The entries below are to be transcribed in full, without their images.

RAW DATA:
○ ○ ○

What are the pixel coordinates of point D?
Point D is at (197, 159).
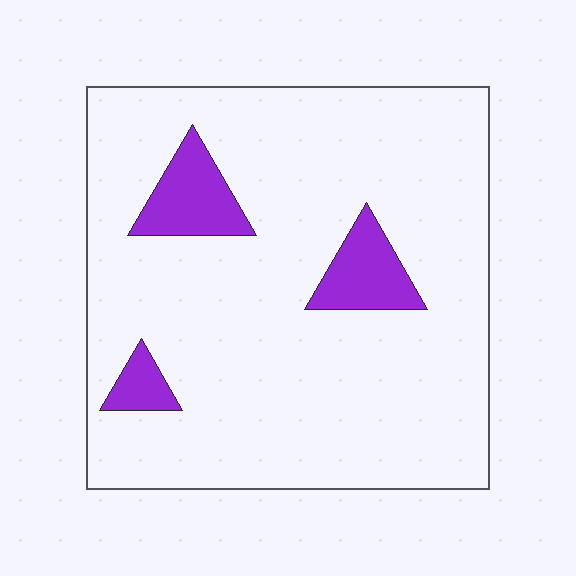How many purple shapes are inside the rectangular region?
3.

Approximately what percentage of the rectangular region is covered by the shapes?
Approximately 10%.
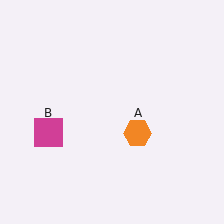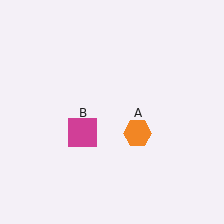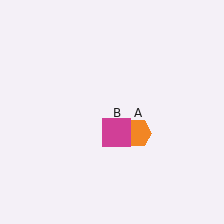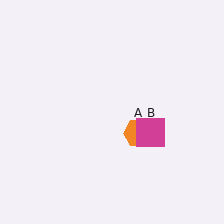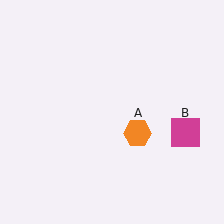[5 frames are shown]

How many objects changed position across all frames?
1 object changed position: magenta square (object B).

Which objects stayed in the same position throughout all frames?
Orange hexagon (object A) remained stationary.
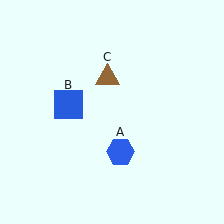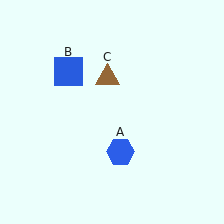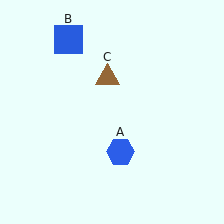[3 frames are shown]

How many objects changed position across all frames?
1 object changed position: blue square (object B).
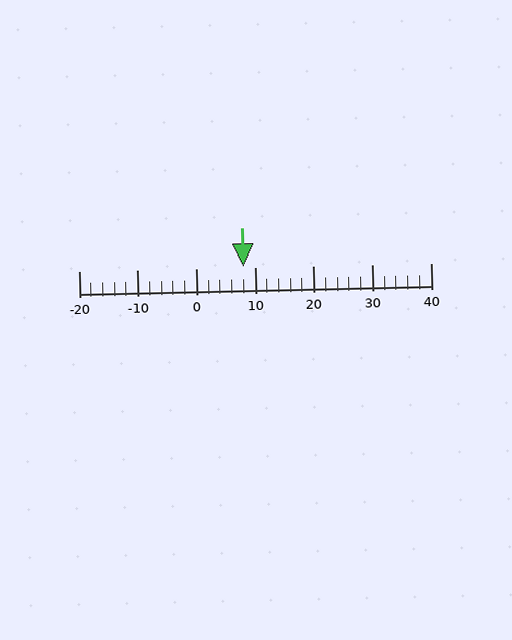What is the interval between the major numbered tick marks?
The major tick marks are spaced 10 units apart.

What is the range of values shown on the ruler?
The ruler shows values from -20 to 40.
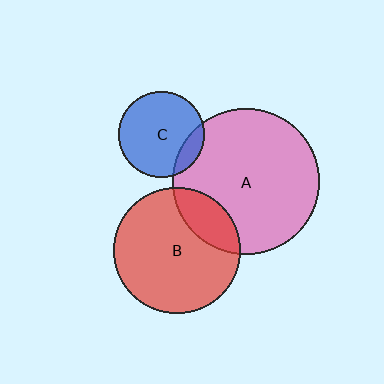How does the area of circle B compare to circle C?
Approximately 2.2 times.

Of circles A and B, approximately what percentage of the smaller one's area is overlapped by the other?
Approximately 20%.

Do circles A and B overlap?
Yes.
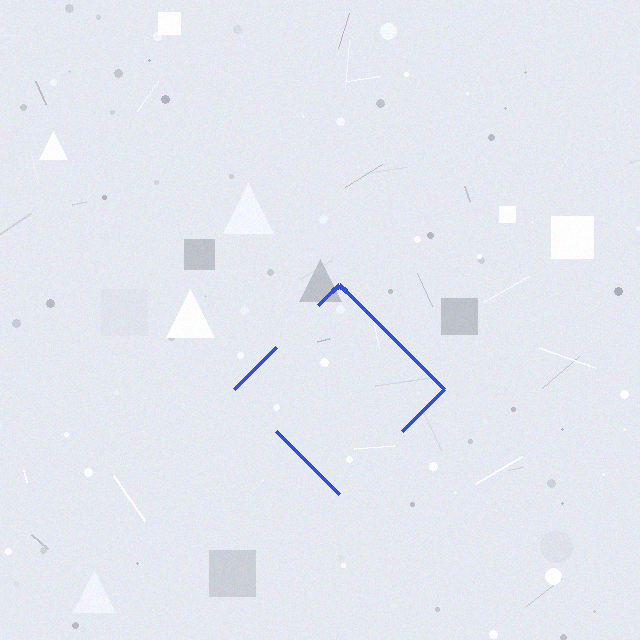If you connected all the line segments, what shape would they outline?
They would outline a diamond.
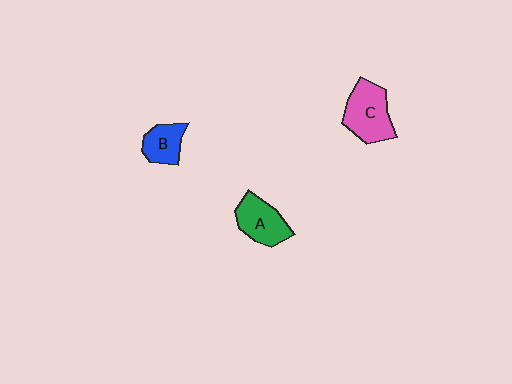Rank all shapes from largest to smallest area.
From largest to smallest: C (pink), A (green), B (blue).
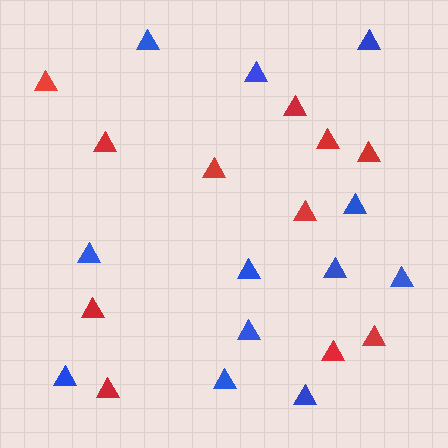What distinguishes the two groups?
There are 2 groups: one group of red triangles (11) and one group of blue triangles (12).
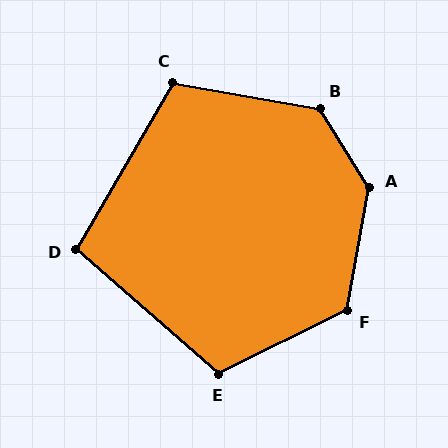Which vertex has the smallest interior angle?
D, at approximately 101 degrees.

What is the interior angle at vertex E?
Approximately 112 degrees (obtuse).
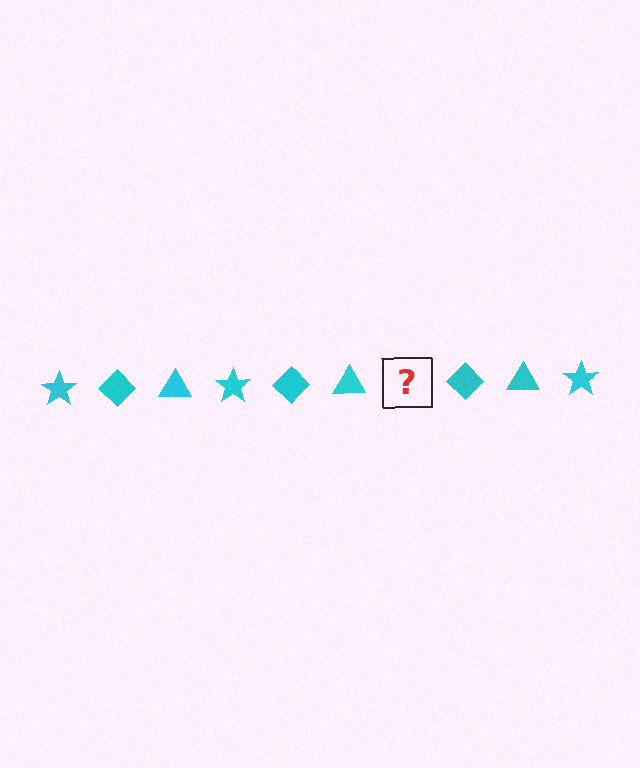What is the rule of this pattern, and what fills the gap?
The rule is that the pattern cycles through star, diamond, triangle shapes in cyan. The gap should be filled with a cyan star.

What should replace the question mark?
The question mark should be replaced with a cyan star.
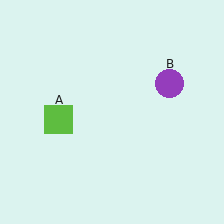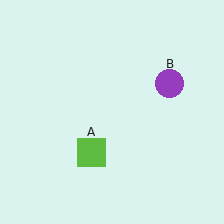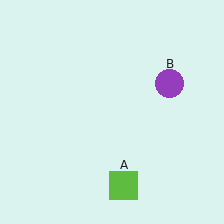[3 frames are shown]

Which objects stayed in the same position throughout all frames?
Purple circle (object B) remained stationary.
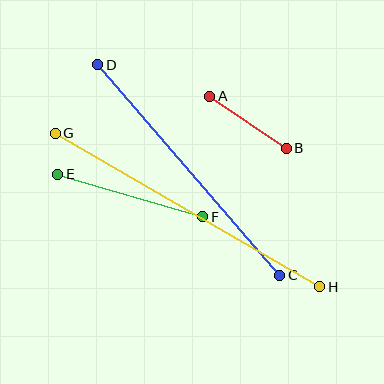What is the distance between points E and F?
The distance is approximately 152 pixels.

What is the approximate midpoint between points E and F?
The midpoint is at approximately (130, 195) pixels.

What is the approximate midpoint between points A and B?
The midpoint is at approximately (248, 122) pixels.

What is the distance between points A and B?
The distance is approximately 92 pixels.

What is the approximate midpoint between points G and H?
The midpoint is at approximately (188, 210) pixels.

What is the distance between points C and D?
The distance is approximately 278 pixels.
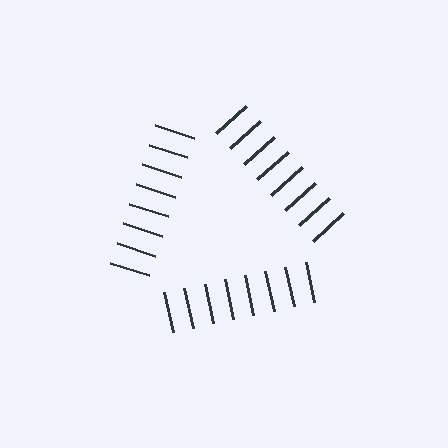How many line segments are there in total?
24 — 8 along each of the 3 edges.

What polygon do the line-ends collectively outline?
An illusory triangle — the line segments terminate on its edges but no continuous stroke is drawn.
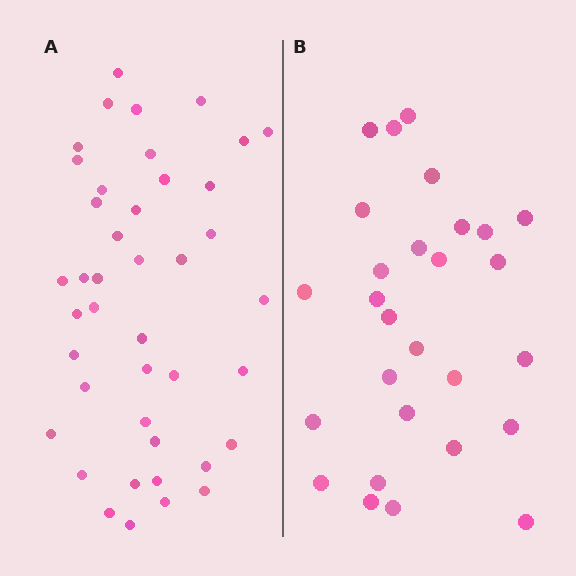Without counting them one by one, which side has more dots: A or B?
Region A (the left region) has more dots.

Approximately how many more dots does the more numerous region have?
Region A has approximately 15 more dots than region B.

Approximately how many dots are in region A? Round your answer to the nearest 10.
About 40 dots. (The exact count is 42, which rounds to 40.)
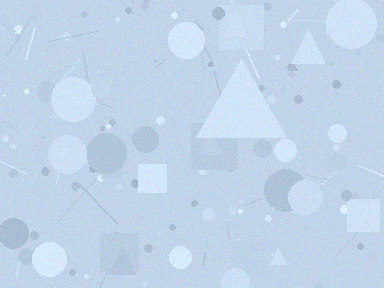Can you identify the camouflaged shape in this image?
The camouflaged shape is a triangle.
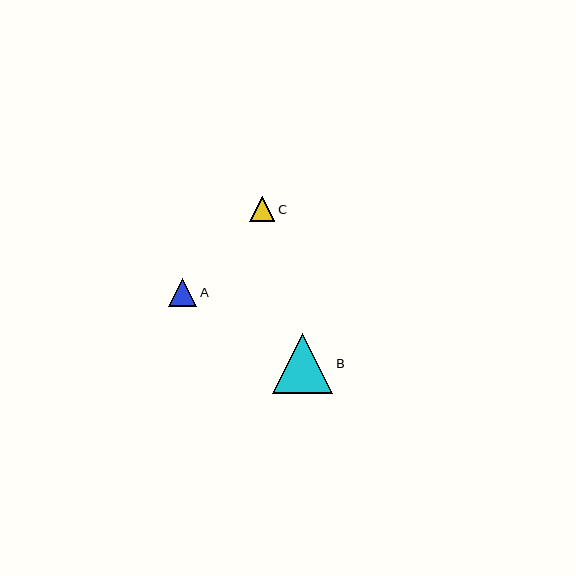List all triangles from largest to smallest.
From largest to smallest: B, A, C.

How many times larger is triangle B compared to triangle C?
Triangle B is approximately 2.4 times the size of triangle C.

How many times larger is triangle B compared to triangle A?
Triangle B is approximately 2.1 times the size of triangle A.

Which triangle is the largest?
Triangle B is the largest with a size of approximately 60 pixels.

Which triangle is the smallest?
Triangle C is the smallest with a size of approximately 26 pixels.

○ ○ ○

CORRECT OUTPUT:
What are the pixel coordinates of point D?
Point D is at (197, 159).
How many purple shapes are inside the rectangular region?
3.

Approximately what percentage of the rectangular region is covered by the shapes?
Approximately 10%.
[5 frames are shown]

How many objects changed position across all frames?
1 object changed position: magenta square (object B).

Which objects stayed in the same position throughout all frames?
Orange hexagon (object A) remained stationary.
[3 frames are shown]

How many objects changed position across all frames?
1 object changed position: blue square (object B).
What is the interval between the major numbered tick marks?
The major tick marks are spaced 10 units apart.

What is the range of values shown on the ruler?
The ruler shows values from -20 to 40.
How does the area of circle B compare to circle C?
Approximately 2.2 times.

Of circles A and B, approximately what percentage of the smaller one's area is overlapped by the other?
Approximately 20%.

Do circles A and B overlap?
Yes.
If you connected all the line segments, what shape would they outline?
They would outline a diamond.
Rank all shapes from largest to smallest area.
From largest to smallest: C (pink), A (green), B (blue).
What distinguishes the two groups?
There are 2 groups: one group of red triangles (11) and one group of blue triangles (12).
Which vertex has the smallest interior angle?
D, at approximately 101 degrees.

What is the interior angle at vertex E?
Approximately 112 degrees (obtuse).
What is the rule of this pattern, and what fills the gap?
The rule is that the pattern cycles through star, diamond, triangle shapes in cyan. The gap should be filled with a cyan star.

What should replace the question mark?
The question mark should be replaced with a cyan star.
[3 frames are shown]

Which objects stayed in the same position throughout all frames?
Purple circle (object B) remained stationary.
What is the distance between points E and F?
The distance is approximately 152 pixels.

What is the approximate midpoint between points E and F?
The midpoint is at approximately (130, 195) pixels.

What is the approximate midpoint between points A and B?
The midpoint is at approximately (248, 122) pixels.

What is the distance between points A and B?
The distance is approximately 92 pixels.

What is the approximate midpoint between points G and H?
The midpoint is at approximately (188, 210) pixels.

What is the distance between points C and D?
The distance is approximately 278 pixels.
How many line segments are there in total?
24 — 8 along each of the 3 edges.

What polygon do the line-ends collectively outline?
An illusory triangle — the line segments terminate on its edges but no continuous stroke is drawn.
Without counting them one by one, which side has more dots: A or B?
Region A (the left region) has more dots.

Approximately how many more dots does the more numerous region have?
Region A has approximately 15 more dots than region B.

Approximately how many dots are in region A? Round your answer to the nearest 10.
About 40 dots. (The exact count is 42, which rounds to 40.)
Can you identify the camouflaged shape in this image?
The camouflaged shape is a triangle.
List all triangles from largest to smallest.
From largest to smallest: B, A, C.

How many times larger is triangle B compared to triangle C?
Triangle B is approximately 2.4 times the size of triangle C.

How many times larger is triangle B compared to triangle A?
Triangle B is approximately 2.1 times the size of triangle A.

Which triangle is the largest?
Triangle B is the largest with a size of approximately 60 pixels.

Which triangle is the smallest?
Triangle C is the smallest with a size of approximately 26 pixels.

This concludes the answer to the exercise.